- [What the task asks] Exclude the pictures, and otherwise reproduce the data in full.

-=-=-=-=-

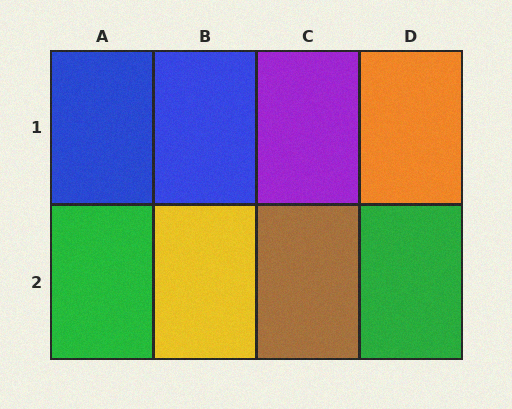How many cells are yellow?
1 cell is yellow.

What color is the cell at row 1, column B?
Blue.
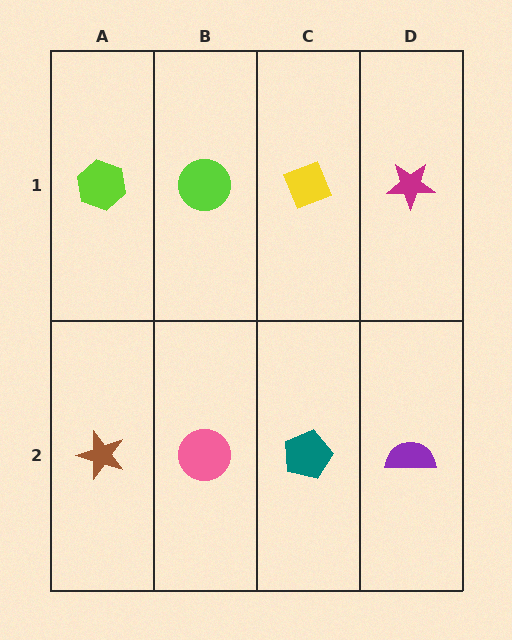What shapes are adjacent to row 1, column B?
A pink circle (row 2, column B), a lime hexagon (row 1, column A), a yellow diamond (row 1, column C).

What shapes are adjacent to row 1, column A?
A brown star (row 2, column A), a lime circle (row 1, column B).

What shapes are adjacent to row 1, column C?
A teal pentagon (row 2, column C), a lime circle (row 1, column B), a magenta star (row 1, column D).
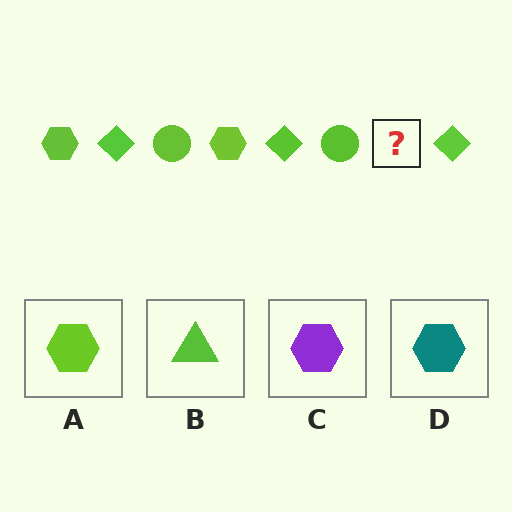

-=-=-=-=-

- [Exercise solution]
How many cells are yellow?
1 cell is yellow.

What color is the cell at row 1, column B?
Blue.
What shapes are adjacent to row 1, column B?
A pink circle (row 2, column B), a lime hexagon (row 1, column A), a yellow diamond (row 1, column C).

What shapes are adjacent to row 1, column A?
A brown star (row 2, column A), a lime circle (row 1, column B).

What shapes are adjacent to row 1, column C?
A teal pentagon (row 2, column C), a lime circle (row 1, column B), a magenta star (row 1, column D).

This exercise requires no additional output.